> WHAT THIS TASK INVOLVES:
What follows is a set of records; restate each one word for word and drop the pictures.

> DATA:
|---|
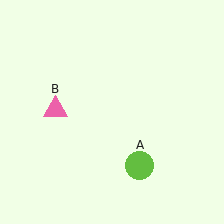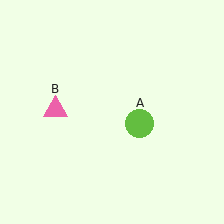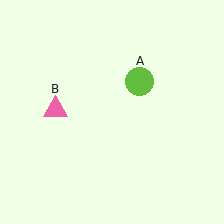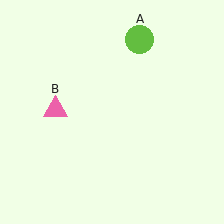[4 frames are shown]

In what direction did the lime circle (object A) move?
The lime circle (object A) moved up.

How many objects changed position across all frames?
1 object changed position: lime circle (object A).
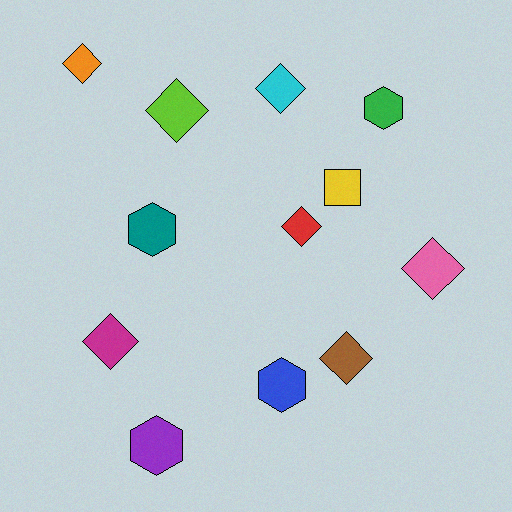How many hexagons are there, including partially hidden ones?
There are 4 hexagons.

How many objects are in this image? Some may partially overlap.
There are 12 objects.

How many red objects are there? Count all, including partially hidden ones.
There is 1 red object.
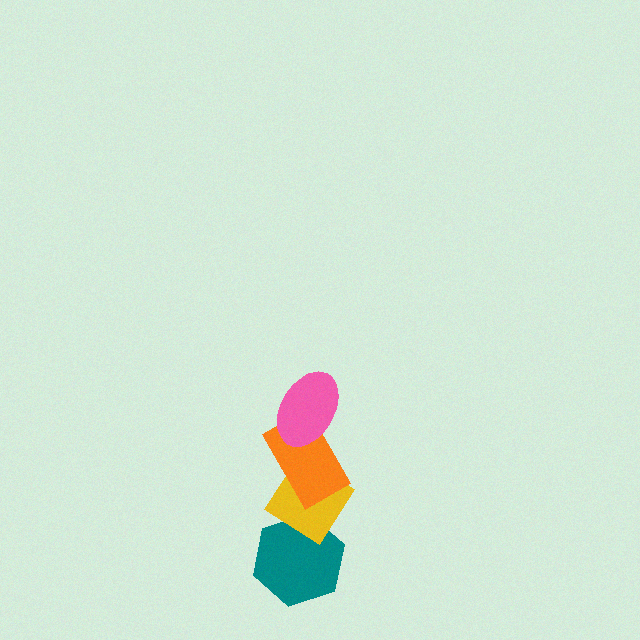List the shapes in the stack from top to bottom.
From top to bottom: the pink ellipse, the orange rectangle, the yellow diamond, the teal hexagon.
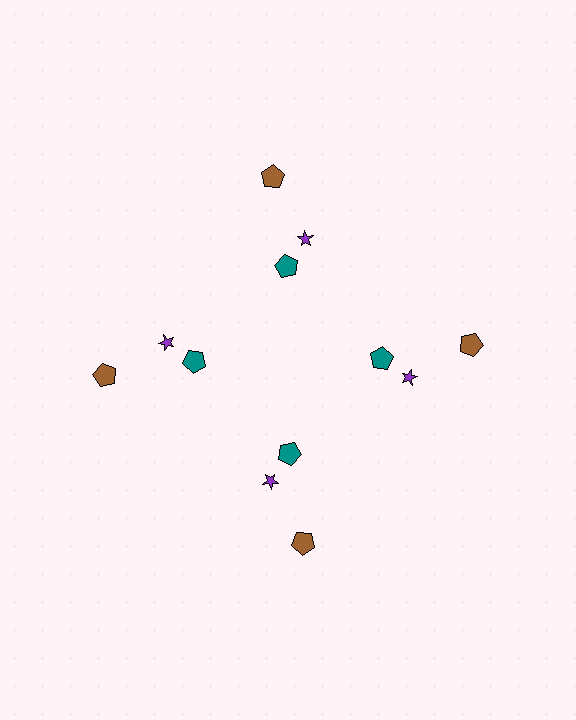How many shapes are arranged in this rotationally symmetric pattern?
There are 12 shapes, arranged in 4 groups of 3.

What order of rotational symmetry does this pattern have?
This pattern has 4-fold rotational symmetry.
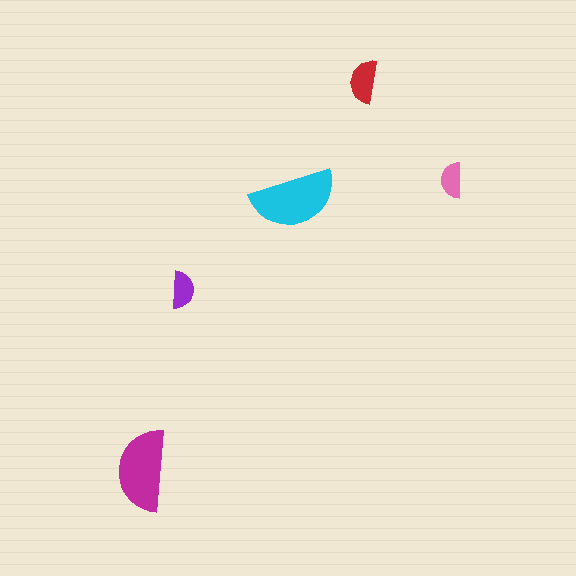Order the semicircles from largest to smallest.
the cyan one, the magenta one, the red one, the purple one, the pink one.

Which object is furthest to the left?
The magenta semicircle is leftmost.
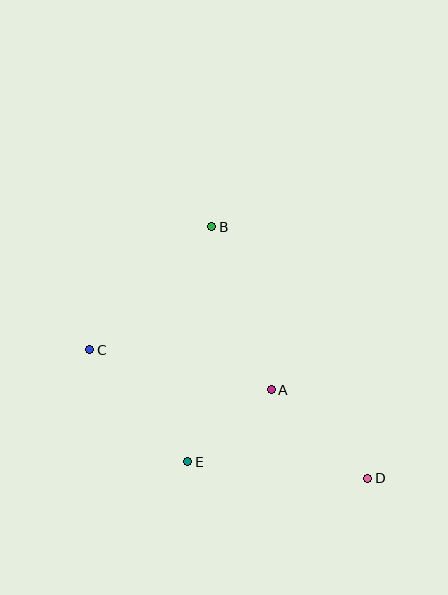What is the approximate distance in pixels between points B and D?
The distance between B and D is approximately 296 pixels.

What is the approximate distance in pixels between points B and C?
The distance between B and C is approximately 173 pixels.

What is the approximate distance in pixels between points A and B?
The distance between A and B is approximately 174 pixels.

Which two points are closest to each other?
Points A and E are closest to each other.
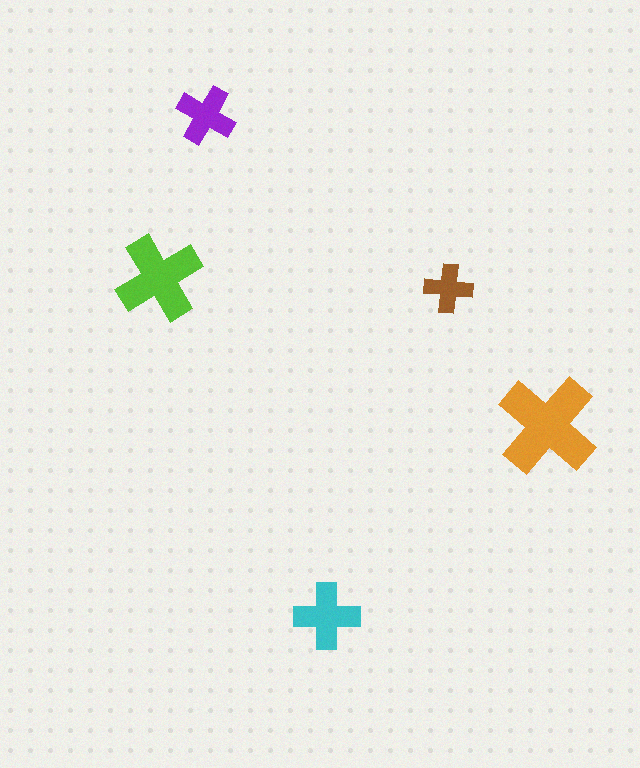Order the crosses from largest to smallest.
the orange one, the lime one, the cyan one, the purple one, the brown one.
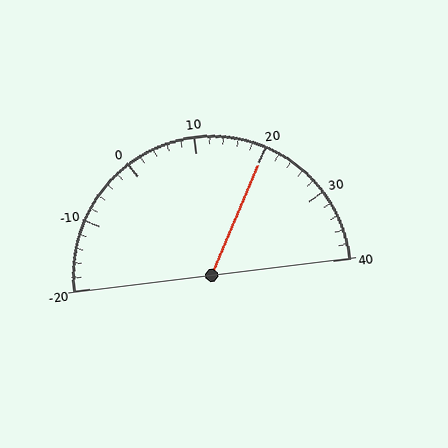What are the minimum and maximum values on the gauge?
The gauge ranges from -20 to 40.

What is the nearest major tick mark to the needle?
The nearest major tick mark is 20.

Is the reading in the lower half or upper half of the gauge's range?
The reading is in the upper half of the range (-20 to 40).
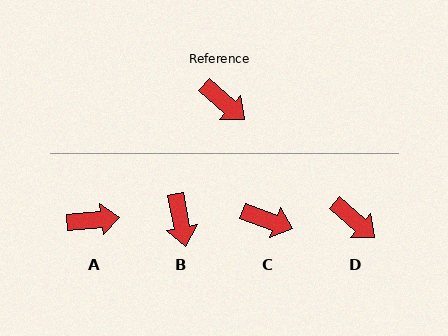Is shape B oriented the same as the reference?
No, it is off by about 39 degrees.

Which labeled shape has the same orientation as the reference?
D.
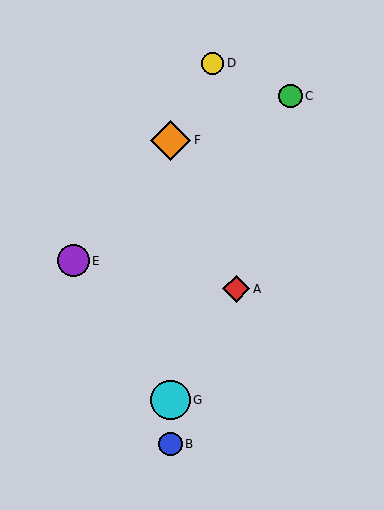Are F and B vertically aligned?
Yes, both are at x≈170.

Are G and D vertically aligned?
No, G is at x≈170 and D is at x≈213.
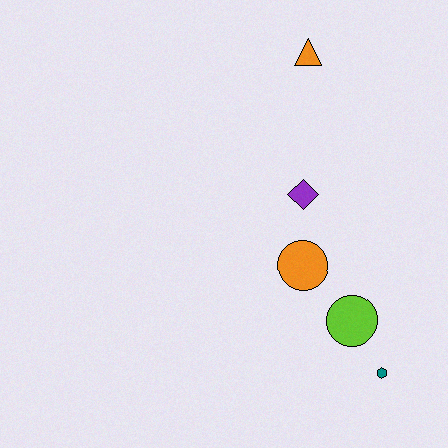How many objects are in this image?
There are 5 objects.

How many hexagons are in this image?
There is 1 hexagon.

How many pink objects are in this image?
There are no pink objects.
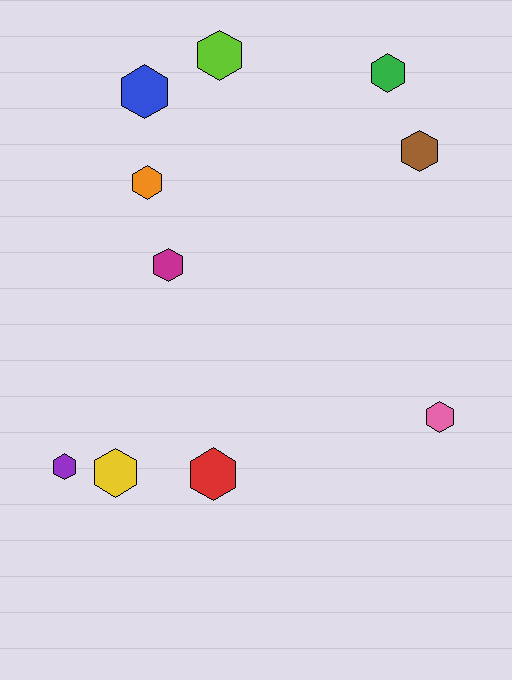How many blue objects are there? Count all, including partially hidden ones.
There is 1 blue object.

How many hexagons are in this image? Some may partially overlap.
There are 10 hexagons.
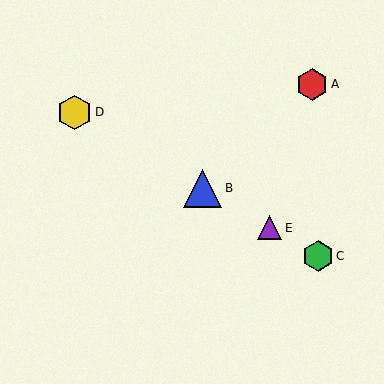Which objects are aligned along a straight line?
Objects B, C, D, E are aligned along a straight line.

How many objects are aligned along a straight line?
4 objects (B, C, D, E) are aligned along a straight line.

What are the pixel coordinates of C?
Object C is at (318, 256).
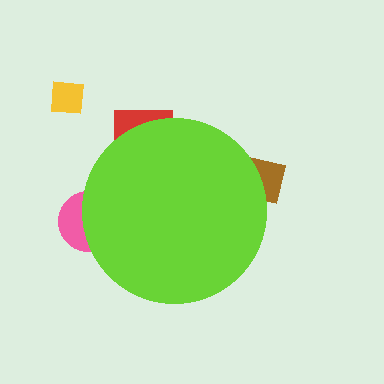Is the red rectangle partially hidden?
Yes, the red rectangle is partially hidden behind the lime circle.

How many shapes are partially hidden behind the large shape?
3 shapes are partially hidden.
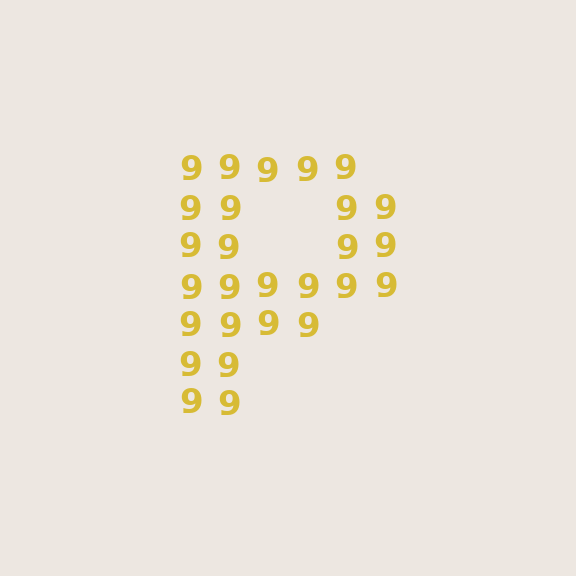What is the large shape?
The large shape is the letter P.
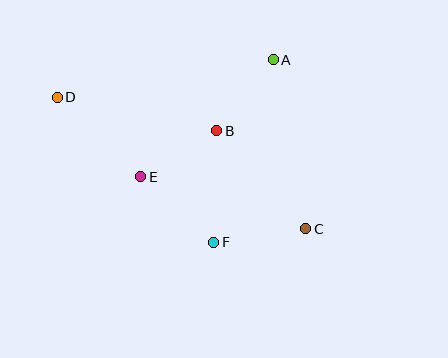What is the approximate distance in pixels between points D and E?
The distance between D and E is approximately 115 pixels.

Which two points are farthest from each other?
Points C and D are farthest from each other.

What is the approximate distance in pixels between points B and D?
The distance between B and D is approximately 163 pixels.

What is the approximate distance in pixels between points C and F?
The distance between C and F is approximately 93 pixels.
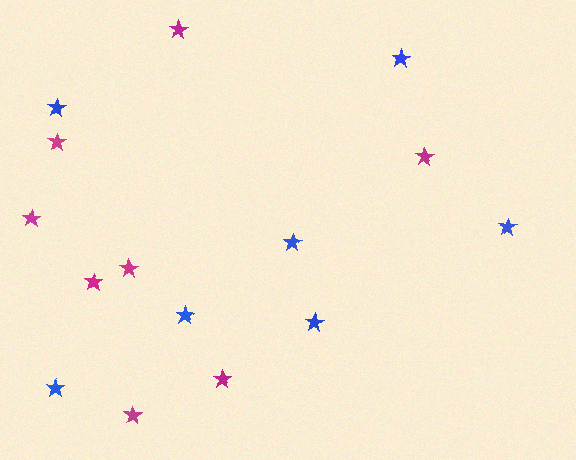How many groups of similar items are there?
There are 2 groups: one group of blue stars (7) and one group of magenta stars (8).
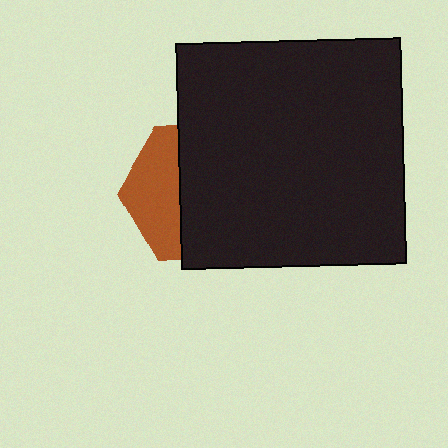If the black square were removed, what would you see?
You would see the complete brown hexagon.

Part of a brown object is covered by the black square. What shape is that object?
It is a hexagon.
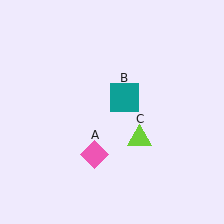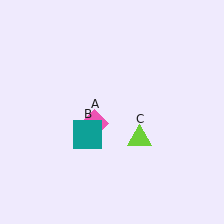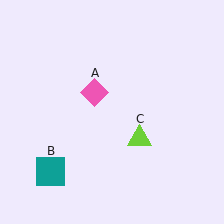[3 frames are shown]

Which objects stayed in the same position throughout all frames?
Lime triangle (object C) remained stationary.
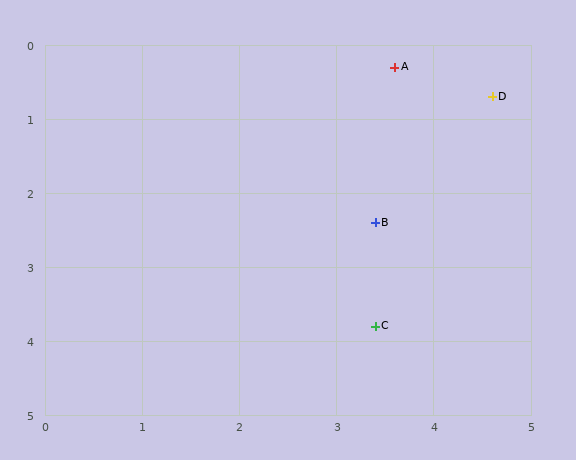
|---|
> RESPONSE:
[4 frames are shown]

In what direction did the lime circle (object A) move?
The lime circle (object A) moved up.

How many objects changed position across all frames?
1 object changed position: lime circle (object A).
How many hexagons are there, including partially hidden ones?
There are 4 hexagons.

How many objects are in this image? Some may partially overlap.
There are 12 objects.

How many red objects are there? Count all, including partially hidden ones.
There is 1 red object.
List the shapes in the stack from top to bottom.
From top to bottom: the pink ellipse, the orange rectangle, the yellow diamond, the teal hexagon.
How many shapes are arranged in this rotationally symmetric pattern?
There are 12 shapes, arranged in 4 groups of 3.

What order of rotational symmetry does this pattern have?
This pattern has 4-fold rotational symmetry.
Order the semicircles from largest to smallest.
the cyan one, the magenta one, the red one, the purple one, the pink one.

Which object is furthest to the left?
The magenta semicircle is leftmost.
What is the approximate distance in pixels between points B and D?
The distance between B and D is approximately 296 pixels.

What is the approximate distance in pixels between points B and C?
The distance between B and C is approximately 173 pixels.

What is the approximate distance in pixels between points A and B?
The distance between A and B is approximately 174 pixels.

Which two points are closest to each other?
Points A and E are closest to each other.
Order the crosses from largest to smallest.
the orange one, the lime one, the cyan one, the purple one, the brown one.
What are the minimum and maximum values on the gauge?
The gauge ranges from -20 to 40.

What is the nearest major tick mark to the needle?
The nearest major tick mark is 20.

Is the reading in the lower half or upper half of the gauge's range?
The reading is in the upper half of the range (-20 to 40).
Is shape B oriented the same as the reference?
No, it is off by about 39 degrees.

Which labeled shape has the same orientation as the reference?
D.
Are F and B vertically aligned?
Yes, both are at x≈170.

Are G and D vertically aligned?
No, G is at x≈170 and D is at x≈213.
How many objects are in this image?
There are 5 objects.

How many hexagons are in this image?
There is 1 hexagon.

How many pink objects are in this image?
There are no pink objects.
How many blue objects are there? Count all, including partially hidden ones.
There is 1 blue object.

How many hexagons are in this image? Some may partially overlap.
There are 10 hexagons.
Which objects are aligned along a straight line?
Objects B, C, D, E are aligned along a straight line.

How many objects are aligned along a straight line?
4 objects (B, C, D, E) are aligned along a straight line.

What are the pixel coordinates of C?
Object C is at (318, 256).
Is the red rectangle partially hidden?
Yes, the red rectangle is partially hidden behind the lime circle.

How many shapes are partially hidden behind the large shape?
3 shapes are partially hidden.
What is the large shape?
The large shape is the letter P.
What is the approximate distance in pixels between points D and E?
The distance between D and E is approximately 115 pixels.

Which two points are farthest from each other?
Points C and D are farthest from each other.

What is the approximate distance in pixels between points B and D?
The distance between B and D is approximately 163 pixels.

What is the approximate distance in pixels between points C and F?
The distance between C and F is approximately 93 pixels.
How many groups of similar items are there?
There are 2 groups: one group of blue stars (7) and one group of magenta stars (8).
If the black square were removed, what would you see?
You would see the complete brown hexagon.

Part of a brown object is covered by the black square. What shape is that object?
It is a hexagon.
[3 frames are shown]

Which objects stayed in the same position throughout all frames?
Lime triangle (object C) remained stationary.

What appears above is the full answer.